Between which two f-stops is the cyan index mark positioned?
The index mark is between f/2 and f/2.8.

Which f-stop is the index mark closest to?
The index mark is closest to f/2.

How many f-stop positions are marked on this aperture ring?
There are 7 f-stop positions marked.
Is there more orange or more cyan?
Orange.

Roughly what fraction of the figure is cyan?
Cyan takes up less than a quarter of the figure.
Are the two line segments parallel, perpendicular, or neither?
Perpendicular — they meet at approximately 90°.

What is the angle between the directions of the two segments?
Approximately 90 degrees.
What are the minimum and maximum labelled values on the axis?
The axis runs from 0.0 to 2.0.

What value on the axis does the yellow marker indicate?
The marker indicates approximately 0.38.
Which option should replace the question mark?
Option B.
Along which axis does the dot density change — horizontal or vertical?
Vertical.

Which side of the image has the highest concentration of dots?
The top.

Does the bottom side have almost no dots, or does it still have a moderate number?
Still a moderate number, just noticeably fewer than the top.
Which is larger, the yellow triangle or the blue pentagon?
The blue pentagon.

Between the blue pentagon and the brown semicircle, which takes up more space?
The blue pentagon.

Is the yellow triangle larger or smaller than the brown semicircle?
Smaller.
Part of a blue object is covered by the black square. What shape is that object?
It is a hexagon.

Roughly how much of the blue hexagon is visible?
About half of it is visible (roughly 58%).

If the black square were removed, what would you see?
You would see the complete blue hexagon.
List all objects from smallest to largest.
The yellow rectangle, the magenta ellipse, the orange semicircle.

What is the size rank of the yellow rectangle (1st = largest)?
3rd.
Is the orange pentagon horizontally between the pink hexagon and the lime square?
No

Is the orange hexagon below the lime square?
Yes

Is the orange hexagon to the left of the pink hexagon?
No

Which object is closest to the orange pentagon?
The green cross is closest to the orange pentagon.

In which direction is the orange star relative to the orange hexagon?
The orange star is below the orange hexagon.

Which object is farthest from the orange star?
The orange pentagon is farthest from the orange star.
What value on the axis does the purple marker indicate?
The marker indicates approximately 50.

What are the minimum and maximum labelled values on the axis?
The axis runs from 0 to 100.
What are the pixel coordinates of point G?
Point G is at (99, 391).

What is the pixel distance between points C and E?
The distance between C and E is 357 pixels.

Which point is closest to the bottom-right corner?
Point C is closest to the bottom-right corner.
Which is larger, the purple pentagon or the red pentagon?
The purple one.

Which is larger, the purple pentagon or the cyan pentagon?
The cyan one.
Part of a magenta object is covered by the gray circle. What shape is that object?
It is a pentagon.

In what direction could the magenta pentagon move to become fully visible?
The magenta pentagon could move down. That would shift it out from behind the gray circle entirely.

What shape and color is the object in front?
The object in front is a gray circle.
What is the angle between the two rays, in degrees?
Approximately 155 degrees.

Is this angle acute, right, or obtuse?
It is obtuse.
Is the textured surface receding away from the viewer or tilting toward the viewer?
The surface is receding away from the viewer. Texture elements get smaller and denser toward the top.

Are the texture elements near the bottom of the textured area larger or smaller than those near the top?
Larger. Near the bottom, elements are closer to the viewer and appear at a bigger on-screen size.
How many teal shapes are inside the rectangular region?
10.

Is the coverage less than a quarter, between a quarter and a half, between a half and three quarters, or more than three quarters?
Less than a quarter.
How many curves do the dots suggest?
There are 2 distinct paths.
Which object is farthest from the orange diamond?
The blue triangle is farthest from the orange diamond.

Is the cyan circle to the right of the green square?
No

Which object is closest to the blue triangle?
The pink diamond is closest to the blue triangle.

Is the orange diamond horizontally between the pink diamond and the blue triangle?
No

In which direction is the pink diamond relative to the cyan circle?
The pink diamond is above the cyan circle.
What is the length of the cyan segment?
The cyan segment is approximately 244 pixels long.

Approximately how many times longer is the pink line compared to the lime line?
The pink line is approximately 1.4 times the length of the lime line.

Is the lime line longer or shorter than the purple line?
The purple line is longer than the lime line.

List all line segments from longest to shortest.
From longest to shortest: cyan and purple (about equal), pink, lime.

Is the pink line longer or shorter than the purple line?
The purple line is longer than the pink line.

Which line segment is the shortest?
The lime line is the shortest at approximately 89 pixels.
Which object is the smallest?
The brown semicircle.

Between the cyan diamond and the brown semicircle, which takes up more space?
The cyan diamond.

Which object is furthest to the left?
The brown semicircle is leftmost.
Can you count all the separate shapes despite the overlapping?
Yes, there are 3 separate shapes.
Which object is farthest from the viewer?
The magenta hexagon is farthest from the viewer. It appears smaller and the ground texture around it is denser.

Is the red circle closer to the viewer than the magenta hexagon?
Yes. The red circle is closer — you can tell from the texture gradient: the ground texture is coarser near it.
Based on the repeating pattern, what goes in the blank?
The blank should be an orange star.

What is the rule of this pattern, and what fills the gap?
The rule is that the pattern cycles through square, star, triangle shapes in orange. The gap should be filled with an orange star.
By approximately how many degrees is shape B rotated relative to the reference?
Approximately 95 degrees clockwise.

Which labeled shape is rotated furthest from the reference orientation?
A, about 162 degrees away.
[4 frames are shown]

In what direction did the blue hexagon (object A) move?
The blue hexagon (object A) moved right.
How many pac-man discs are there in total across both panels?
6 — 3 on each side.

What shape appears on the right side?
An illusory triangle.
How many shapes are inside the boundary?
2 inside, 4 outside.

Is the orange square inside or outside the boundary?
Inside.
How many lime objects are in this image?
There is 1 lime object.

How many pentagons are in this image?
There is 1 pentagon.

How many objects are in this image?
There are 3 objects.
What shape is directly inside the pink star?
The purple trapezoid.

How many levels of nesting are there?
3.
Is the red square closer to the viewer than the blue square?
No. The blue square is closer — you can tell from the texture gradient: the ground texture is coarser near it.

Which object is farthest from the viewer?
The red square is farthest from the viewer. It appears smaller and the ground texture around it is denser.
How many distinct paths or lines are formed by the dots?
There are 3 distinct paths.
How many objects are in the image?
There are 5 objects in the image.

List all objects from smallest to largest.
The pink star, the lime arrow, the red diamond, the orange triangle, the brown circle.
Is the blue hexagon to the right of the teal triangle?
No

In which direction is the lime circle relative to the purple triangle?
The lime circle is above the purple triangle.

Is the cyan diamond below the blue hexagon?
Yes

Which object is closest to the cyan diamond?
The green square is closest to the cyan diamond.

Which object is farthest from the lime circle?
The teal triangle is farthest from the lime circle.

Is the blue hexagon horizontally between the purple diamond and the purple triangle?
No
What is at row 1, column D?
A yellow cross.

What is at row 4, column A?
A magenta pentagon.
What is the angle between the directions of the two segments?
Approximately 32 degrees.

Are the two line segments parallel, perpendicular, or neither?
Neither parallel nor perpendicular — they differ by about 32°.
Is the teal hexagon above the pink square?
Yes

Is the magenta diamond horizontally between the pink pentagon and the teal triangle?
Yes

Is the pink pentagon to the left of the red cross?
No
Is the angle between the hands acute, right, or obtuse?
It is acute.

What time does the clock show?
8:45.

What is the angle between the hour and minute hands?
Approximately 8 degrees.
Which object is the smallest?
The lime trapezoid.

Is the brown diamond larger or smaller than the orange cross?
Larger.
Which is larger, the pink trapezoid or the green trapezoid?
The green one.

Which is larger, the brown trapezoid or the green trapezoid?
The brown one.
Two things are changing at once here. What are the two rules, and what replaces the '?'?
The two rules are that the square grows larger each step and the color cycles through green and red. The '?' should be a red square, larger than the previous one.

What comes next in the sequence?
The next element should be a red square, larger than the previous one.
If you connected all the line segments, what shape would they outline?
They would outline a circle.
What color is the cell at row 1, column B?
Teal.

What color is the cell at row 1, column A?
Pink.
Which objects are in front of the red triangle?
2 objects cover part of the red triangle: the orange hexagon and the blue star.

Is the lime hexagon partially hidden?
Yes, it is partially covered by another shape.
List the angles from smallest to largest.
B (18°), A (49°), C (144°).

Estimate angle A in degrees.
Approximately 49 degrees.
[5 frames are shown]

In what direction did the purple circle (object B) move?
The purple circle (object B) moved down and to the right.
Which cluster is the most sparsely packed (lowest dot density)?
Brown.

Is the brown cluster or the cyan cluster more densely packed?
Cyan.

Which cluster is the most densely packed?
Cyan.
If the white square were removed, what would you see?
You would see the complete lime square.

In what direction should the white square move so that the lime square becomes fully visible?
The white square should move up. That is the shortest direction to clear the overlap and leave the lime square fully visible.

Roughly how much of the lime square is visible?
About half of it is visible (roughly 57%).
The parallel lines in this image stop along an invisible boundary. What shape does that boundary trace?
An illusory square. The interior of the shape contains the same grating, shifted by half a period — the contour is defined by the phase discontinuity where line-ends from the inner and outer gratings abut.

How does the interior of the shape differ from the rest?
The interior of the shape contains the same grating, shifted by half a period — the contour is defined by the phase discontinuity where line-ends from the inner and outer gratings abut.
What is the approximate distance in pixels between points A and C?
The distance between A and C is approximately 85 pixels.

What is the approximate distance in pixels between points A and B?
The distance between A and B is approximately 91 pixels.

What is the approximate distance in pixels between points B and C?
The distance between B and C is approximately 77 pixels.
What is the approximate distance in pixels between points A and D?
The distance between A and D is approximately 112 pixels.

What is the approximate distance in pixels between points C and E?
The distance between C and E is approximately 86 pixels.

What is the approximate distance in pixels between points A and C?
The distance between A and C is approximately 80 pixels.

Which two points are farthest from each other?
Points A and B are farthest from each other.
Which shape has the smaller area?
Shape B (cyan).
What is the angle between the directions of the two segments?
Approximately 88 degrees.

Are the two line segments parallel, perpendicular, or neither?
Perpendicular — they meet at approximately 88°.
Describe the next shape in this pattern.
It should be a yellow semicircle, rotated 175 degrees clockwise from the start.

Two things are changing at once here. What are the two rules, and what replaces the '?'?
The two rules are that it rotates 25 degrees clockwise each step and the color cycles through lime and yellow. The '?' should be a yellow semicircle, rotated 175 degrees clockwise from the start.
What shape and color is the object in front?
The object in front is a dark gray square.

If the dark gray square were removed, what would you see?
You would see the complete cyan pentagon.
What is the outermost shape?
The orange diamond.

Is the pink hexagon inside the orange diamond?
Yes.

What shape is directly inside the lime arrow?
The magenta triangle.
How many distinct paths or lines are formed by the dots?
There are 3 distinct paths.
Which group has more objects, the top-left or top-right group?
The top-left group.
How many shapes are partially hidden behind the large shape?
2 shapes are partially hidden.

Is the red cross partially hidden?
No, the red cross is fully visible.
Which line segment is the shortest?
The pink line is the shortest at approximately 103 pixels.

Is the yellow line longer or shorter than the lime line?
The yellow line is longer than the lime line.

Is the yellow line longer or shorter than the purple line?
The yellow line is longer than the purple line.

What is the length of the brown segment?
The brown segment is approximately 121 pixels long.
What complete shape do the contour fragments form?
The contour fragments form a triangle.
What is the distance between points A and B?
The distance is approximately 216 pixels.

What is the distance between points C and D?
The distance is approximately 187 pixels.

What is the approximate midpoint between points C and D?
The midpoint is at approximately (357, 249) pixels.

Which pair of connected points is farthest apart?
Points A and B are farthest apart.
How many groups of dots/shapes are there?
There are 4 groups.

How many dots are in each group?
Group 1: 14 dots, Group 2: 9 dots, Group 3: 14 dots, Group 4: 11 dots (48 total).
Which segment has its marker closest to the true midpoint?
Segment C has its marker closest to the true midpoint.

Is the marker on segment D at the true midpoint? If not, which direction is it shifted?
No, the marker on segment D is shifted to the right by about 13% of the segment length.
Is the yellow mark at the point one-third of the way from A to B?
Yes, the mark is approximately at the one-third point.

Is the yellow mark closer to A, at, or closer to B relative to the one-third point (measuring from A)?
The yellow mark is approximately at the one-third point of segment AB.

What is needed> Extract, from the listing above, every line where the string "frames" occurs.

Solution>
[4 frames are shown]
[5 frames are shown]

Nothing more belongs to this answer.